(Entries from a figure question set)
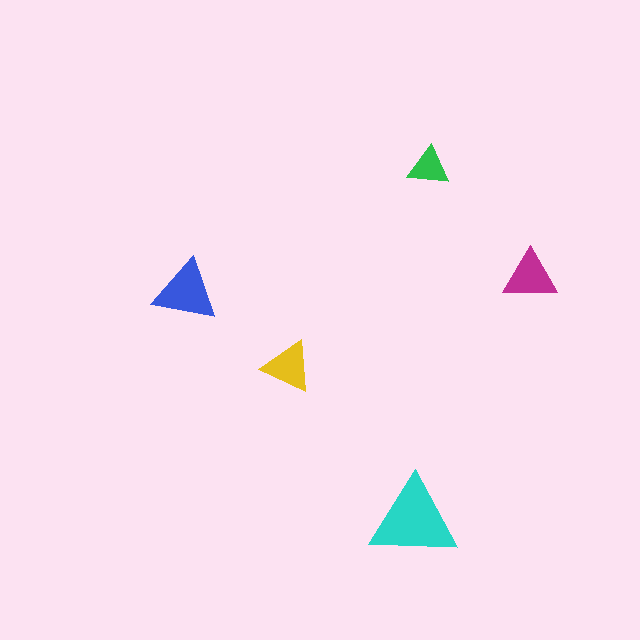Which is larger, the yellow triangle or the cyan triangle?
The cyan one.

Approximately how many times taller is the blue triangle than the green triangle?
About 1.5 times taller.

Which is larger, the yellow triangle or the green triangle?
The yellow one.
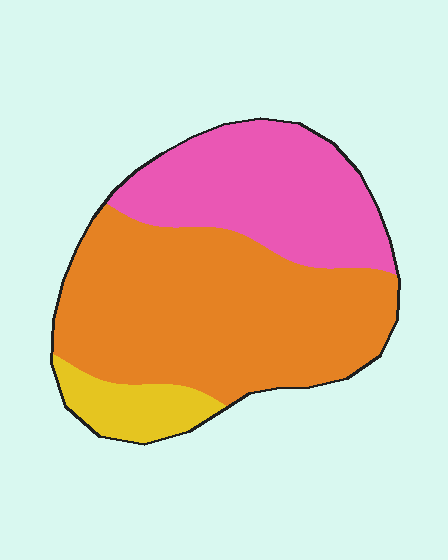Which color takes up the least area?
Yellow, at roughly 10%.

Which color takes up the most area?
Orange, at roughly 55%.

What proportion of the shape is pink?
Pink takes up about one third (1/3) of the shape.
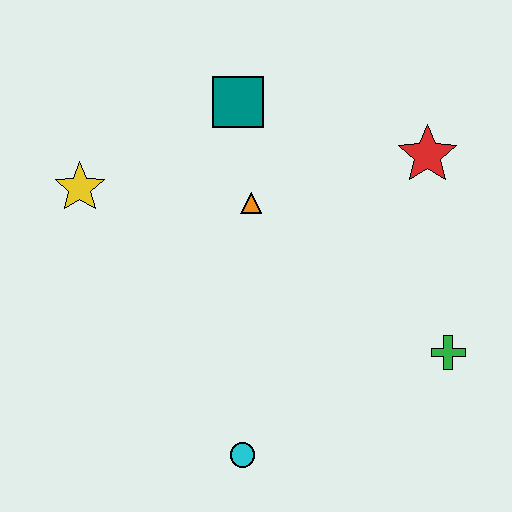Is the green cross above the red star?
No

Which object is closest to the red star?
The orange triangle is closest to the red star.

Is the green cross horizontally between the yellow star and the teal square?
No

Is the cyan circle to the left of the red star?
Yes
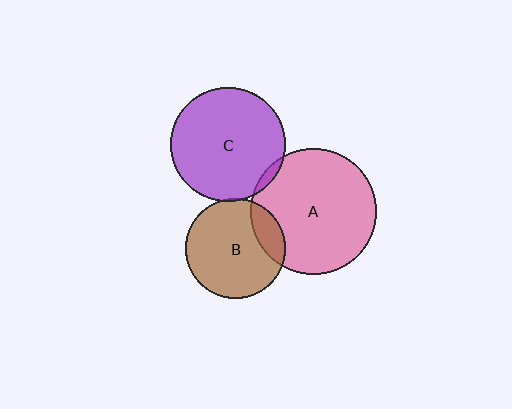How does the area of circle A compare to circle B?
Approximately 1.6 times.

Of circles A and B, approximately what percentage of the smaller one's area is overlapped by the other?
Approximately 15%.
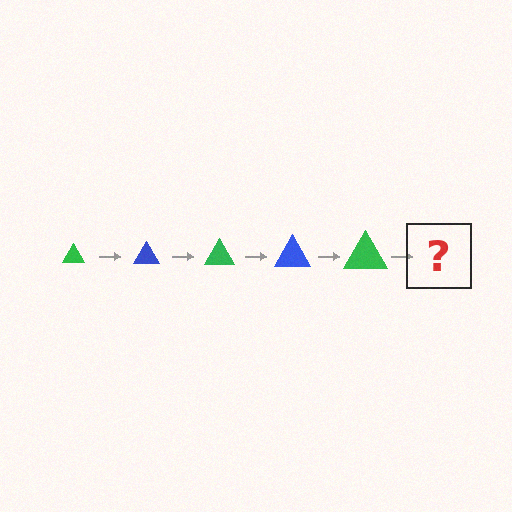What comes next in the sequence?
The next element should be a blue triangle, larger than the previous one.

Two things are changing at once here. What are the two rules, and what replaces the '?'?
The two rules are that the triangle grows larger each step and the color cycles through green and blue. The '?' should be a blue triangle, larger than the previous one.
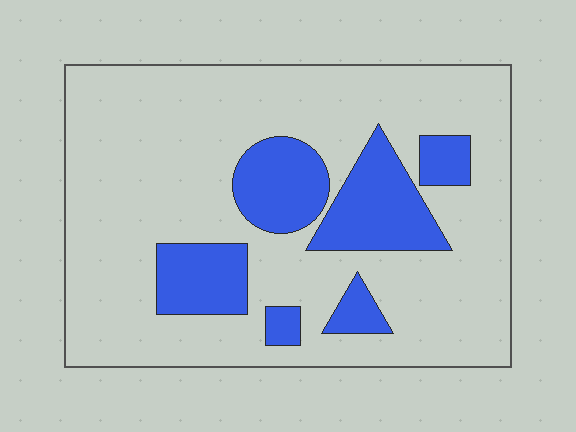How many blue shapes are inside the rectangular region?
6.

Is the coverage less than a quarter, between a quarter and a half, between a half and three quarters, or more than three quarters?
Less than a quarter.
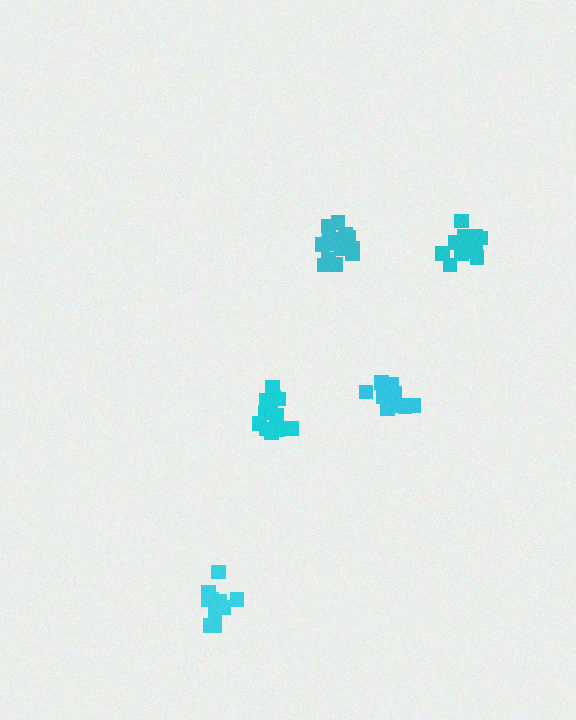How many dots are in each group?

> **Exercise brief**:
Leaving the pictures out, set down exactly the lines from the one with "What comes next in the sequence?" through the end of the records.

> **Response**:
What comes next in the sequence?
The next element should be a blue triangle, larger than the previous one.

Two things are changing at once here. What are the two rules, and what replaces the '?'?
The two rules are that the triangle grows larger each step and the color cycles through green and blue. The '?' should be a blue triangle, larger than the previous one.
How many blue shapes are inside the rectangular region?
6.

Is the coverage less than a quarter, between a quarter and a half, between a half and three quarters, or more than three quarters?
Less than a quarter.
How many dots are in each group?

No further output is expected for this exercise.